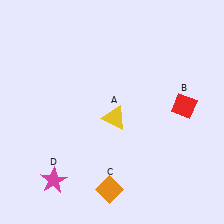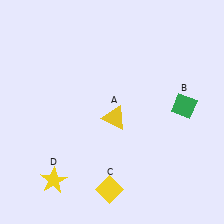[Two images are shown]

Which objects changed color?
B changed from red to green. C changed from orange to yellow. D changed from magenta to yellow.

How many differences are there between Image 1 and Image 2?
There are 3 differences between the two images.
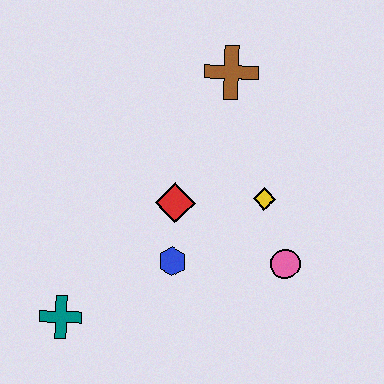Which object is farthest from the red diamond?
The teal cross is farthest from the red diamond.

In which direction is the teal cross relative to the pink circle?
The teal cross is to the left of the pink circle.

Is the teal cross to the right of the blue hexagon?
No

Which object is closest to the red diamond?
The blue hexagon is closest to the red diamond.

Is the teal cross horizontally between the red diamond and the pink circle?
No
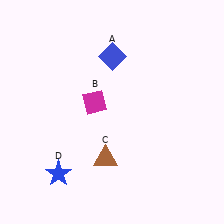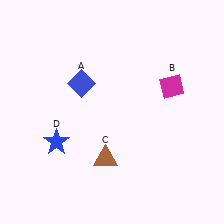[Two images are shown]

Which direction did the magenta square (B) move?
The magenta square (B) moved right.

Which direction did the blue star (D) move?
The blue star (D) moved up.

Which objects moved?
The objects that moved are: the blue diamond (A), the magenta square (B), the blue star (D).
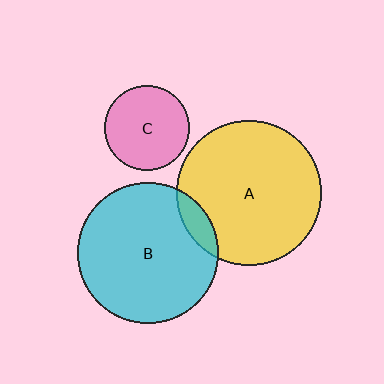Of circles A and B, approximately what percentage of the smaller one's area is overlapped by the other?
Approximately 10%.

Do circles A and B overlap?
Yes.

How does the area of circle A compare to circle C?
Approximately 2.9 times.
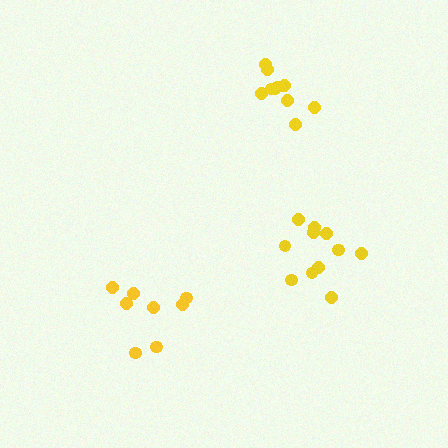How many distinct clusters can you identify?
There are 3 distinct clusters.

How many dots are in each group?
Group 1: 8 dots, Group 2: 11 dots, Group 3: 10 dots (29 total).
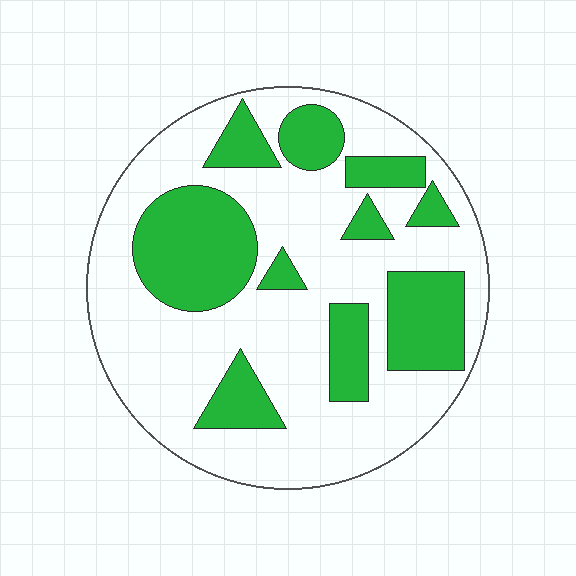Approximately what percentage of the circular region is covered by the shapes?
Approximately 30%.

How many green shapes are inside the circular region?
10.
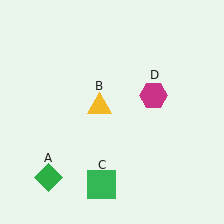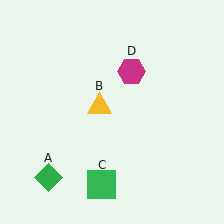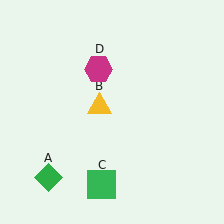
..........
**What this task involves**
Copy nothing outside the span: please output the lines from the one with "How many green" through the end of the entries above, and skip the pictures.

**The output**
How many green shapes are inside the circular region?
10.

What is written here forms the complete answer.